### Records supplied
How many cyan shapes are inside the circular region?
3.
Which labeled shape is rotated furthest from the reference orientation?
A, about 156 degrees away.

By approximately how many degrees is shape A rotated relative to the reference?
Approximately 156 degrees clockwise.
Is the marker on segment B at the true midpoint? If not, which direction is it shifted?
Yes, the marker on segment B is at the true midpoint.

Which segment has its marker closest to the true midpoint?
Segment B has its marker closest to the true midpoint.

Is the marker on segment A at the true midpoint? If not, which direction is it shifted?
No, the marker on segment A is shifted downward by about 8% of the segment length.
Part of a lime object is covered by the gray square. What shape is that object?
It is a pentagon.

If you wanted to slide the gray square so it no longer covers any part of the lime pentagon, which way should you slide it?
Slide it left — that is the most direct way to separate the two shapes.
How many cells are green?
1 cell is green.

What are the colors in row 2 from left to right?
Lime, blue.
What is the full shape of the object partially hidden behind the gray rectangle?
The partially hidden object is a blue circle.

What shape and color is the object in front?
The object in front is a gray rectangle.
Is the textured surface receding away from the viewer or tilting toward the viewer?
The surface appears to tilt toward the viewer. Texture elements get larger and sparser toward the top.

* * *

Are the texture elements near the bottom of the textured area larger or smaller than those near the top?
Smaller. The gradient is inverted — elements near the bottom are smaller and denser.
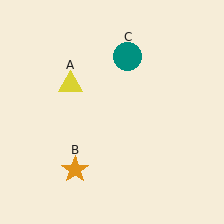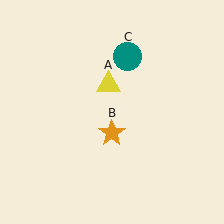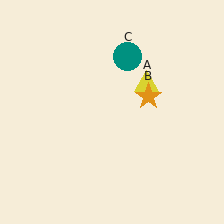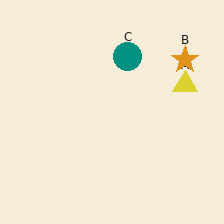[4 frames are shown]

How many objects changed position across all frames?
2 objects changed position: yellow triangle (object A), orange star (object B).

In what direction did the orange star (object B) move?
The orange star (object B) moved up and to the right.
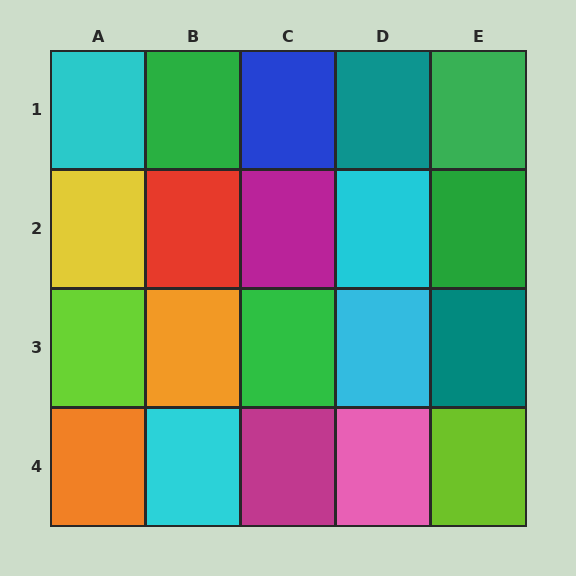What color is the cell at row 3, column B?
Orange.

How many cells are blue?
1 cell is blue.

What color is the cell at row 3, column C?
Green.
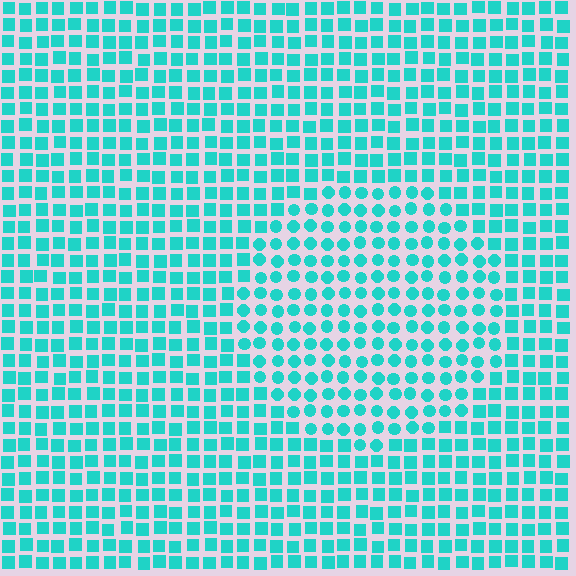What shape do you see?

### Exercise goal
Above are some entries. Restate word for word the lines from the one holding "What color is the cell at row 3, column C?" through the one holding "What shape do you see?", but not the pictures.

### Written answer
What color is the cell at row 3, column C?
Green.
What shape do you see?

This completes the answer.